WHAT TO WORK ON:
Give back the records below exactly, every one, with no pictures.

STORED DATA:

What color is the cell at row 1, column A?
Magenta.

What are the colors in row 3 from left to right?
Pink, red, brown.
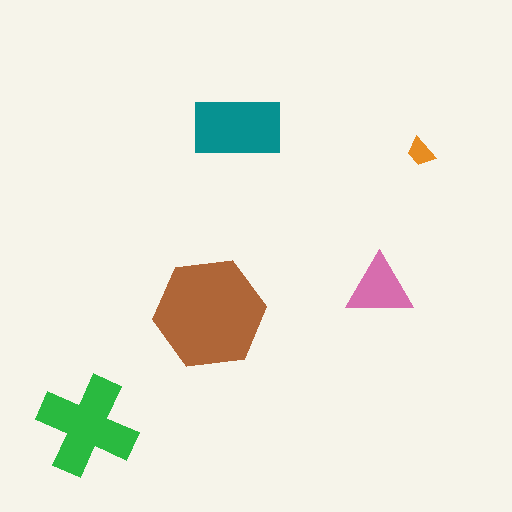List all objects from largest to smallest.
The brown hexagon, the green cross, the teal rectangle, the pink triangle, the orange trapezoid.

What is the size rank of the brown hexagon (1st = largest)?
1st.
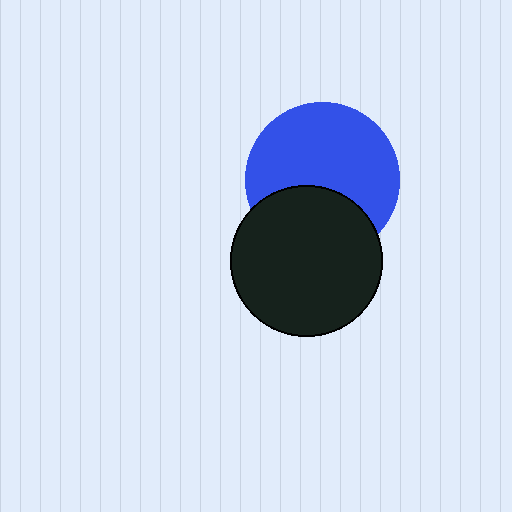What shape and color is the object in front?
The object in front is a black circle.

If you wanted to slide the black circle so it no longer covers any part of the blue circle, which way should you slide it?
Slide it down — that is the most direct way to separate the two shapes.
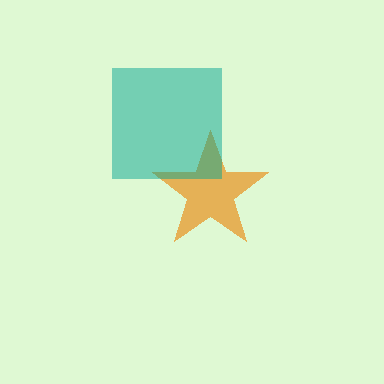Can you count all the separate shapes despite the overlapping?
Yes, there are 2 separate shapes.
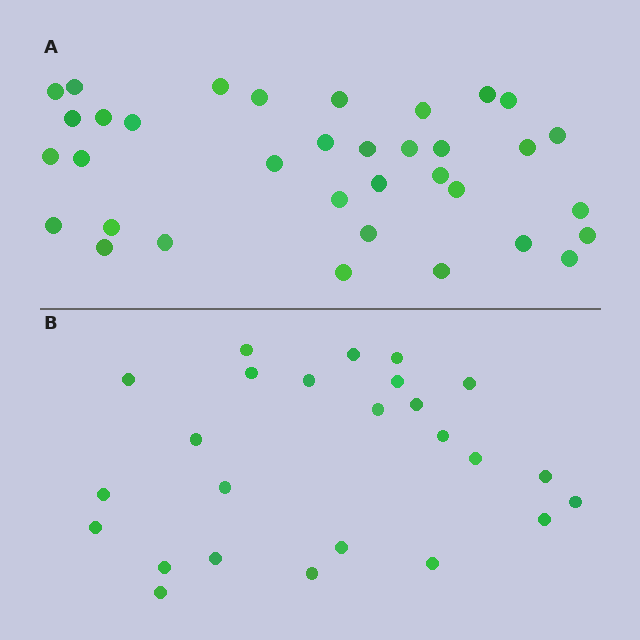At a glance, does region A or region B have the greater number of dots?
Region A (the top region) has more dots.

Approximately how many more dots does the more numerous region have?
Region A has roughly 10 or so more dots than region B.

REPLY:
What color is the cell at row 1, column A?
Magenta.

What are the colors in row 3 from left to right?
Pink, red, brown.
List all objects from largest to smallest.
The brown hexagon, the green cross, the teal rectangle, the pink triangle, the orange trapezoid.

What is the size rank of the brown hexagon (1st = largest)?
1st.
What shape and color is the object in front?
The object in front is a black circle.

If you wanted to slide the black circle so it no longer covers any part of the blue circle, which way should you slide it?
Slide it down — that is the most direct way to separate the two shapes.
Can you count all the separate shapes despite the overlapping?
Yes, there are 2 separate shapes.
At a glance, does region A or region B have the greater number of dots?
Region A (the top region) has more dots.

Approximately how many more dots does the more numerous region have?
Region A has roughly 10 or so more dots than region B.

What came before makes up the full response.